→ **Data section**:
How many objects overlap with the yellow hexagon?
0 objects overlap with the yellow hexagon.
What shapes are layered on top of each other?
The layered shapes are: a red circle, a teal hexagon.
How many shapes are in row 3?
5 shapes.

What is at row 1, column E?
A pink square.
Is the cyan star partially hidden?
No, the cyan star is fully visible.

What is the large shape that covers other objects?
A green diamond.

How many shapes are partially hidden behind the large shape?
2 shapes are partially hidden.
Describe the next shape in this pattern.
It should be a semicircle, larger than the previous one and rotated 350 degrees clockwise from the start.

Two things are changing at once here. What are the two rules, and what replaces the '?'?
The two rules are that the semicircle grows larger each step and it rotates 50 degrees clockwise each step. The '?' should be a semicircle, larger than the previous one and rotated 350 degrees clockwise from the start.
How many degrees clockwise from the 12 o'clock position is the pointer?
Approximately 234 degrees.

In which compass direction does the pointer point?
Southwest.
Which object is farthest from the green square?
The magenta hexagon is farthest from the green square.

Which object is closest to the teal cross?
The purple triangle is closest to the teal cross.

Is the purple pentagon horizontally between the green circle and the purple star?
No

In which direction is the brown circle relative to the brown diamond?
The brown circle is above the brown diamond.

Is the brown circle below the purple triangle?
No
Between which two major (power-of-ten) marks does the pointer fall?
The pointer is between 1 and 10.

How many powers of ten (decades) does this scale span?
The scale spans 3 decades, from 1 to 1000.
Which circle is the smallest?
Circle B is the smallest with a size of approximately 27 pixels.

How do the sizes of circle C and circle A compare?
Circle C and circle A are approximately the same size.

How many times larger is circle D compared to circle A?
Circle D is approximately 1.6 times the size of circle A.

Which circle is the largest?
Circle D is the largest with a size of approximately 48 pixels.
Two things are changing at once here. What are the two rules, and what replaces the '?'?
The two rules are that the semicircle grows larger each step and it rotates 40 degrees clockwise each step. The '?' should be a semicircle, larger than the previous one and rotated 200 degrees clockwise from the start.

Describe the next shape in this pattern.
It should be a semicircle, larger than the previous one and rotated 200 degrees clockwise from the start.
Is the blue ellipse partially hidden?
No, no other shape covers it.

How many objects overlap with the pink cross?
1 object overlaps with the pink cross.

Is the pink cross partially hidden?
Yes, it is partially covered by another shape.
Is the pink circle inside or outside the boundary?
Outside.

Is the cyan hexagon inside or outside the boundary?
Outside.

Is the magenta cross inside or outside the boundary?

→ **Challenge**: Output an exact copy of the lines beginning at the one that holds "How many objects overlap with the pink cross?" and running through the final line of the records.

→ **Solution below**:
How many objects overlap with the pink cross?
1 object overlaps with the pink cross.

Is the pink cross partially hidden?
Yes, it is partially covered by another shape.
Is the pink circle inside or outside the boundary?
Outside.

Is the cyan hexagon inside or outside the boundary?
Outside.

Is the magenta cross inside or outside the boundary?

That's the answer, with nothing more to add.